--- What to produce ---
Word for word, the data below must be repeated in full; no picture is to be included.
________________
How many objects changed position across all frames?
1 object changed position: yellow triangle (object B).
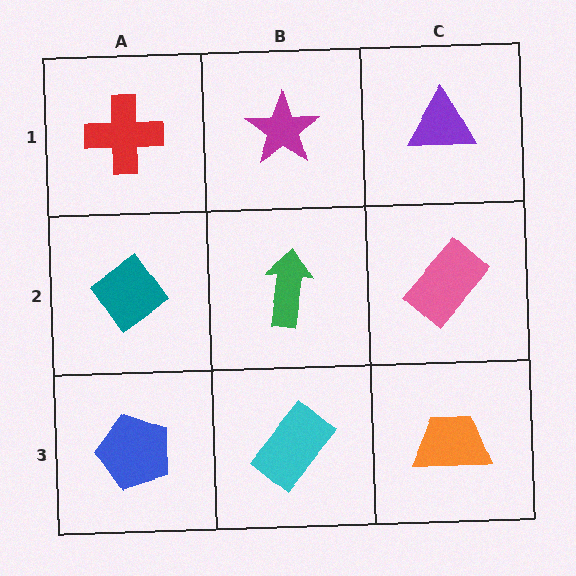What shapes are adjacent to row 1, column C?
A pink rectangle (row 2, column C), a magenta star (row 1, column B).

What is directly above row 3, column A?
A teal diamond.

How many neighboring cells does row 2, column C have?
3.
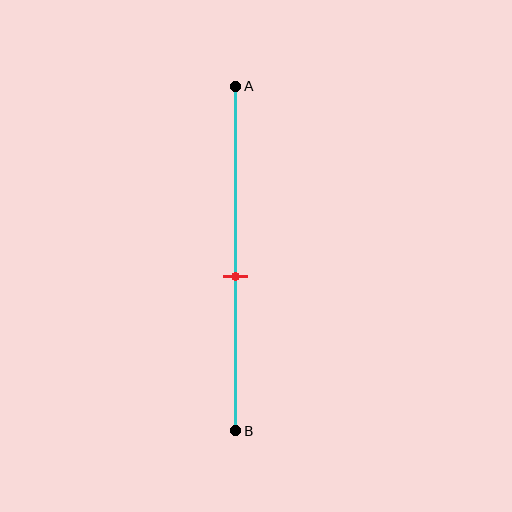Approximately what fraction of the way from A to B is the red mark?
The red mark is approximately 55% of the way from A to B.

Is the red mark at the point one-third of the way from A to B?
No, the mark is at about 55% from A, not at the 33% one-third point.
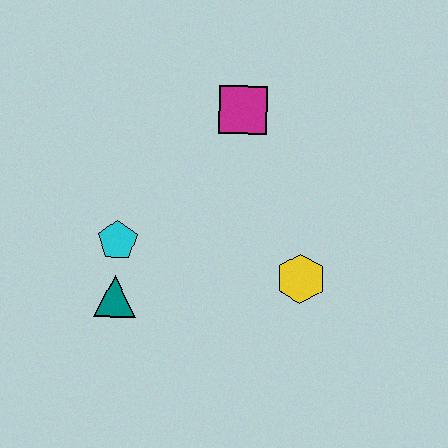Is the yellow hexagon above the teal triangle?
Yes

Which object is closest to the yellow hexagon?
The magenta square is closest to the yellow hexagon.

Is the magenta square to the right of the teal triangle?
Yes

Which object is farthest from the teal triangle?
________________
--- Response area ---
How many objects changed position across all frames?
1 object changed position: yellow triangle (object B).
What shapes are adjacent to row 1, column C?
A pink rectangle (row 2, column C), a magenta star (row 1, column B).

What is directly above row 3, column A?
A teal diamond.

How many neighboring cells does row 2, column C have?
3.
Approximately what fraction of the way from A to B is the red mark?
The red mark is approximately 55% of the way from A to B.

Is the red mark at the point one-third of the way from A to B?
No, the mark is at about 55% from A, not at the 33% one-third point.
Is the yellow hexagon above the teal triangle?
Yes

Which object is closest to the yellow hexagon?
The magenta square is closest to the yellow hexagon.

Is the magenta square to the right of the teal triangle?
Yes

Which object is farthest from the teal triangle?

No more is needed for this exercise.